§ **DESCRIPTION OF THE TASK**:
Please find all lines in the data that hold the string "shown" and copy them.

[Stored dataset items]
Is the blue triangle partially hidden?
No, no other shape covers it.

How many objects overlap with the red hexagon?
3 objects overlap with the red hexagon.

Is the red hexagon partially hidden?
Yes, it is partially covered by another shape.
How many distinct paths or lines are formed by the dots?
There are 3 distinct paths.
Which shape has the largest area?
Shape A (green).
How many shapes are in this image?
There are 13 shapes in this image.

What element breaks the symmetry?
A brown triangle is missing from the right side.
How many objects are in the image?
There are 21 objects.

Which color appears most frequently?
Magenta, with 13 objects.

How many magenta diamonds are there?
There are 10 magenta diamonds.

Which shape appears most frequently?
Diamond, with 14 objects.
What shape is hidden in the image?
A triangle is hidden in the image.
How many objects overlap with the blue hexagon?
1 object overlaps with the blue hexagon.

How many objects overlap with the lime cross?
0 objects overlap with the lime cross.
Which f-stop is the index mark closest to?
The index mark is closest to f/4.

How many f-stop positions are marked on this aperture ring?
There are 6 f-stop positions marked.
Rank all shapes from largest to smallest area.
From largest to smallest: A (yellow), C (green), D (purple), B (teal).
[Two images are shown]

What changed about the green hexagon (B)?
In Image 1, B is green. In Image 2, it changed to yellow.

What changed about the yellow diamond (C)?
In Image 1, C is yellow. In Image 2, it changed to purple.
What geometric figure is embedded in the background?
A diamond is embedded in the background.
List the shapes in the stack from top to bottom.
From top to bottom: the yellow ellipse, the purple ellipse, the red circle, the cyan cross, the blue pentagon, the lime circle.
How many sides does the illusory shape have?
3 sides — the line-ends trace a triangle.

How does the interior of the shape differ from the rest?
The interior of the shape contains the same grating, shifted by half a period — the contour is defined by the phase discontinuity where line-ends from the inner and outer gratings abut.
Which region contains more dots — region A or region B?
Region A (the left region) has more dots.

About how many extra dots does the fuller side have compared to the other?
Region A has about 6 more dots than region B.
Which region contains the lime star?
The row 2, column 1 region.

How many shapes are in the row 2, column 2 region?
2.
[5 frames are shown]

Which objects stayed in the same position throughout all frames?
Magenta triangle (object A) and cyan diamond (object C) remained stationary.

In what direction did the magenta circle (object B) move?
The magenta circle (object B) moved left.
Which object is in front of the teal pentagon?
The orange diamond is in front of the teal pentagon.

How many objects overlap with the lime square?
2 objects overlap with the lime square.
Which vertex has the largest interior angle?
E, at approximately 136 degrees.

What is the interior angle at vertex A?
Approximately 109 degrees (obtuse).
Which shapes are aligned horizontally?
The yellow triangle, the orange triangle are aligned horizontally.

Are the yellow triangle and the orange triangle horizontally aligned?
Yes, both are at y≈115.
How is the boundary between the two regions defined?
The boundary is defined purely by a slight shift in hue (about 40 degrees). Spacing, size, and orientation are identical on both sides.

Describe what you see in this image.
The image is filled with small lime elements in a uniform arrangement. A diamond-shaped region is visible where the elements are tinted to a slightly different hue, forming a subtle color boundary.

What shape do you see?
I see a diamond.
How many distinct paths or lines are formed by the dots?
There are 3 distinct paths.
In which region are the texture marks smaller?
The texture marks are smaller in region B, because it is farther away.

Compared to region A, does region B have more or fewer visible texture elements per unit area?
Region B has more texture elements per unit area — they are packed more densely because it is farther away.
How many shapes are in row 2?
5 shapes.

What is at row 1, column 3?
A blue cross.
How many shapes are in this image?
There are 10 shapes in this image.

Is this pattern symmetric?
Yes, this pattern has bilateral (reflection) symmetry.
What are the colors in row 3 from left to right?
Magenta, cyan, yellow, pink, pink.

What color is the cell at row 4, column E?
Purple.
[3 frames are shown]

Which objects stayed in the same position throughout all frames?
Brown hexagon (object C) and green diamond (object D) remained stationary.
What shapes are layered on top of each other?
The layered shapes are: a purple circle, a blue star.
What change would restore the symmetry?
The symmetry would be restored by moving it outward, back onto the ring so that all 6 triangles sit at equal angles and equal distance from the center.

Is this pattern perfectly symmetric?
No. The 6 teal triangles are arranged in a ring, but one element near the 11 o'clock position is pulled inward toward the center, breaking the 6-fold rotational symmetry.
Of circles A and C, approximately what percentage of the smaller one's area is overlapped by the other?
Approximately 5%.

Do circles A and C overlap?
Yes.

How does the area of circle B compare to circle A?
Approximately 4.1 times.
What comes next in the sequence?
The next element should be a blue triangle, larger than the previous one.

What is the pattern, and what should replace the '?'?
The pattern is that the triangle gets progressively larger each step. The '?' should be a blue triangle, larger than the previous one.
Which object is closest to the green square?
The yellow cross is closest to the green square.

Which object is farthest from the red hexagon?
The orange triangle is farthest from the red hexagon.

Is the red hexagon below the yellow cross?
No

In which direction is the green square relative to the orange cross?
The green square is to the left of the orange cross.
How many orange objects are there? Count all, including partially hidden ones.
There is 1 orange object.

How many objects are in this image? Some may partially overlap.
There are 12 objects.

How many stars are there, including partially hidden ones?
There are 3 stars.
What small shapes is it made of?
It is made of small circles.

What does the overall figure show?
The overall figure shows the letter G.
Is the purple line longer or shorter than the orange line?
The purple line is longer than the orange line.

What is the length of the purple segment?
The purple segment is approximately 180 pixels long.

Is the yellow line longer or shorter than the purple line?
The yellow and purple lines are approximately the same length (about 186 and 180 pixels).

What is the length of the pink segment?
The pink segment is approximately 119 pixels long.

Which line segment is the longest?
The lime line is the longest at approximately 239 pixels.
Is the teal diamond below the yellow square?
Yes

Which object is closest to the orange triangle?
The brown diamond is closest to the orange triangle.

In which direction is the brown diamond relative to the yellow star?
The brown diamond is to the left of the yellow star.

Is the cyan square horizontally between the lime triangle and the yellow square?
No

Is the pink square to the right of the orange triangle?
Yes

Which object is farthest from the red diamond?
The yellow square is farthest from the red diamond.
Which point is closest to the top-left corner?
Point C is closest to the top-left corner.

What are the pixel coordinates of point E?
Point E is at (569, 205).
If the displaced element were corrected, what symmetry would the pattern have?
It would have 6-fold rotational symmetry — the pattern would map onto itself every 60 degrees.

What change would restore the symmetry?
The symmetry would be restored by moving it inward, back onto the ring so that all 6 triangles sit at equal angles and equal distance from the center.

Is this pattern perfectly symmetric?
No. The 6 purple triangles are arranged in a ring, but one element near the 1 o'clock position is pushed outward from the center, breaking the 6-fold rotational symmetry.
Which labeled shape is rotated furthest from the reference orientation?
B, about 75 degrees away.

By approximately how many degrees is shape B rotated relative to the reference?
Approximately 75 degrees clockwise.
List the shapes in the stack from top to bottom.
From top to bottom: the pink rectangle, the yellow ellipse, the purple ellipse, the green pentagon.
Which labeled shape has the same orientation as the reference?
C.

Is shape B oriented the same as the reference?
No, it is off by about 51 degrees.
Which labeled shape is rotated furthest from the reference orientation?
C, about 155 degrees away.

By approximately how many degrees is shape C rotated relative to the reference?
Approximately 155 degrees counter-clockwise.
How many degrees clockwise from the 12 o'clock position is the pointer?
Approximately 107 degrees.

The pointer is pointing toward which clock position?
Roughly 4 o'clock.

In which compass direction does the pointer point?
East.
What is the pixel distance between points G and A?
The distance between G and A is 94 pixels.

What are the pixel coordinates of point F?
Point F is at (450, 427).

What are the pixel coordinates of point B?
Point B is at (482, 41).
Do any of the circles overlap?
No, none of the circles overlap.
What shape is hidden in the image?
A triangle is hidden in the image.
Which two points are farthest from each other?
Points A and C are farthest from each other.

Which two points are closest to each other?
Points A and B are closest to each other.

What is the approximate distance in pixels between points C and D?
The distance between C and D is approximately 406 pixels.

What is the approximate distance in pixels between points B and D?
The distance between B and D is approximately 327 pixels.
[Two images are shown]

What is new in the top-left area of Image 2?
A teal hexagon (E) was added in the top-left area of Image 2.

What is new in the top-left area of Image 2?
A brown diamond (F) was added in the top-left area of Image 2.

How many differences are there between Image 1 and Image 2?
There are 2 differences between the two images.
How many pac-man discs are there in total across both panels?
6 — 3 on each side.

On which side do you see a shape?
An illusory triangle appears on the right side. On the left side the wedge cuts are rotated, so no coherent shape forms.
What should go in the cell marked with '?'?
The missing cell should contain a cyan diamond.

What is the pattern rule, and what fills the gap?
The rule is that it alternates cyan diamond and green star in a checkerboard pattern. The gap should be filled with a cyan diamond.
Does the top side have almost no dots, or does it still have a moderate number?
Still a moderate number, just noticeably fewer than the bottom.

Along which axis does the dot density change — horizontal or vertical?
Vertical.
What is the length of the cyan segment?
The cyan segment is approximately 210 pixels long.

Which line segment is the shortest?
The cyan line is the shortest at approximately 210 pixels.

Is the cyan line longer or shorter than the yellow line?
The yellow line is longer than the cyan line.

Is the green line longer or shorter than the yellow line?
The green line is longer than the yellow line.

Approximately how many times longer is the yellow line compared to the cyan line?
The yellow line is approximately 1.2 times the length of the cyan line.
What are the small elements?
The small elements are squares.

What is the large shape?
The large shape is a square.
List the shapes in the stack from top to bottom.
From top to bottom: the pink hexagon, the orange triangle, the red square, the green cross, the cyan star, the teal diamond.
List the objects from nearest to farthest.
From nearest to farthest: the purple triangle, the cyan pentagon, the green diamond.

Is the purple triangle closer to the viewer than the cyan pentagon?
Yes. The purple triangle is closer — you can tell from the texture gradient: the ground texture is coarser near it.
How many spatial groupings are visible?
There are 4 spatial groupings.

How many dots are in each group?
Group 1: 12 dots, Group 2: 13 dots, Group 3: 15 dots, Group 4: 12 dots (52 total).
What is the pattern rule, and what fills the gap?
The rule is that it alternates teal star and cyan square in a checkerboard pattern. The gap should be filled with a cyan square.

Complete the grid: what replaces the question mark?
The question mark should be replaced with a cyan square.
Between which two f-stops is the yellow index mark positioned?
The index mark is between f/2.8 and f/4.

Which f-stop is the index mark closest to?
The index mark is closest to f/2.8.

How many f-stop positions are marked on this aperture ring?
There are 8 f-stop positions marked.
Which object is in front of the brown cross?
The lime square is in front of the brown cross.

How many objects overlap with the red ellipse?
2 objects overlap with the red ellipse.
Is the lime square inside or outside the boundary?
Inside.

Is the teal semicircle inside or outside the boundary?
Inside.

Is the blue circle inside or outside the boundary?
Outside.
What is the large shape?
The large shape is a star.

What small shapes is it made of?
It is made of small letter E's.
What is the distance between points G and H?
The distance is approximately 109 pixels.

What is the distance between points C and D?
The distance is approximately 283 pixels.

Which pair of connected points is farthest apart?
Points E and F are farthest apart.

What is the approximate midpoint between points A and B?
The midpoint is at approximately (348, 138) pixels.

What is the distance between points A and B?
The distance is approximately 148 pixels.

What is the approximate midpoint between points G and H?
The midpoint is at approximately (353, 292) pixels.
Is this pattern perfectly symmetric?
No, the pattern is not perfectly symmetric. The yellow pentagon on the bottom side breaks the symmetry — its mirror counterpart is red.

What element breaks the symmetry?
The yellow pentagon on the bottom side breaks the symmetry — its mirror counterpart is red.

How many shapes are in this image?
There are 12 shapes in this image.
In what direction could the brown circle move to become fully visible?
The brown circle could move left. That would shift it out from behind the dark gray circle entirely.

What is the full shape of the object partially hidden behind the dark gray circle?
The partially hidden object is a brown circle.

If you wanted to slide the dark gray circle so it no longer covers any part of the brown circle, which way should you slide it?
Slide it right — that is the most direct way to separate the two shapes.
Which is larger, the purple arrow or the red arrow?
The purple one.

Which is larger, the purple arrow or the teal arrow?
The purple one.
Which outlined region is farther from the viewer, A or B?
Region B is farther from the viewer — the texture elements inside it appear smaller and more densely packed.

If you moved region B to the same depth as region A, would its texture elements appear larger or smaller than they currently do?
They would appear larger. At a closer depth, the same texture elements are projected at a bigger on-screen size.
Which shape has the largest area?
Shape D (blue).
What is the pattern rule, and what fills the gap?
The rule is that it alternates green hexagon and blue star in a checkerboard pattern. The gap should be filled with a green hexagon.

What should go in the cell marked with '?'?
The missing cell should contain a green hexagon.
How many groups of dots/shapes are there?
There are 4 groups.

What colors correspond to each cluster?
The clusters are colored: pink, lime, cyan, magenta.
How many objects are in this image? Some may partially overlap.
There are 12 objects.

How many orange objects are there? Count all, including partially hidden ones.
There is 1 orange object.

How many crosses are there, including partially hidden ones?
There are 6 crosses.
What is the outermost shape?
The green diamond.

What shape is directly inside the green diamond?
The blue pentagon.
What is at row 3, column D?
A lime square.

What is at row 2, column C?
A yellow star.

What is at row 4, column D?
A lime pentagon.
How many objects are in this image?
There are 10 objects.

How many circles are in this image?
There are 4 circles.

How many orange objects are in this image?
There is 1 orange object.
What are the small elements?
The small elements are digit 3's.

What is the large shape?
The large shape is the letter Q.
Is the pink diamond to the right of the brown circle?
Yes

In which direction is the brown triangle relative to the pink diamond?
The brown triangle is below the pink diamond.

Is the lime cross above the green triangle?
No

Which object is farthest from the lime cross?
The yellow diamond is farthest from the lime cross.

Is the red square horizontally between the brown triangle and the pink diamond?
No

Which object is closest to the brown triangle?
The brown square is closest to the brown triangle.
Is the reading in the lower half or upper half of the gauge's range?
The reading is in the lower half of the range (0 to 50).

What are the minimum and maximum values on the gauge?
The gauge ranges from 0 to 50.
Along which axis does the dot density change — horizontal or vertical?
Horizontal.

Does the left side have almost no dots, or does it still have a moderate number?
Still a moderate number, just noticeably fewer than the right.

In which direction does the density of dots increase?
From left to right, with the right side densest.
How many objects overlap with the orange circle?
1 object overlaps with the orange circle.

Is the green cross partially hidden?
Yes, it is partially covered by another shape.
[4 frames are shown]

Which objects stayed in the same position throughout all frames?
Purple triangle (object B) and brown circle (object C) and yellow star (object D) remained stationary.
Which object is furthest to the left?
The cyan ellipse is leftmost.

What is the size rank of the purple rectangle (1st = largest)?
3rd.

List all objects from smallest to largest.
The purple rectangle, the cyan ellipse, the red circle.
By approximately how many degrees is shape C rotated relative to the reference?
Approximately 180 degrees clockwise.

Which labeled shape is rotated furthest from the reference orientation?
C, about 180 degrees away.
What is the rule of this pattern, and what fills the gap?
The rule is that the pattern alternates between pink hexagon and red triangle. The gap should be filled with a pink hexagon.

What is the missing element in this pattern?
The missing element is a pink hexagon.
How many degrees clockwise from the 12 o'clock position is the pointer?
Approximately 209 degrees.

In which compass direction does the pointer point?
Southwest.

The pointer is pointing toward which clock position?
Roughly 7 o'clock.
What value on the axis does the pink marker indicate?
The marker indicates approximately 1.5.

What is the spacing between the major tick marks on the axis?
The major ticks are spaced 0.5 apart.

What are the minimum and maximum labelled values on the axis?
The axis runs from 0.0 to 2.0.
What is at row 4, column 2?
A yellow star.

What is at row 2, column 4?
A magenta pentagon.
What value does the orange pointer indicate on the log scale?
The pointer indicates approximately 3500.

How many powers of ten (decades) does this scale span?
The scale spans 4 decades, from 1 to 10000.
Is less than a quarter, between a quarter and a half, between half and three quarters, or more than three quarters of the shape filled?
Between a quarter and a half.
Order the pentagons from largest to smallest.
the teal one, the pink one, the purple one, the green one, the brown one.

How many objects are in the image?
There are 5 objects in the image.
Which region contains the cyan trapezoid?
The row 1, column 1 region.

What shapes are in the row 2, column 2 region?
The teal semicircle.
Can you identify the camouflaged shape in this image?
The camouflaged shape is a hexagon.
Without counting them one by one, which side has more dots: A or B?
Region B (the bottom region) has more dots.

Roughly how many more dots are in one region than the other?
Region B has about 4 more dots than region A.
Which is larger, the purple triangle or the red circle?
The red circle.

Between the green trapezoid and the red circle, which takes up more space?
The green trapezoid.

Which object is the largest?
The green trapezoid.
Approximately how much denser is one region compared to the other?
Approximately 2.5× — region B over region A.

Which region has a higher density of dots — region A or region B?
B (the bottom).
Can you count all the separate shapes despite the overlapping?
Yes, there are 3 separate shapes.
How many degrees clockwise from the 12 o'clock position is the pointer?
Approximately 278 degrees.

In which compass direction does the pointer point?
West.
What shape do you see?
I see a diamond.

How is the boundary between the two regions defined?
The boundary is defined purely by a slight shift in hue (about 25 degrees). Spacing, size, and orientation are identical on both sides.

§ **TASK SOLUTION**:
[Two images are shown]
[5 frames are shown]
[3 frames are shown]
[Two images are shown]
[4 frames are shown]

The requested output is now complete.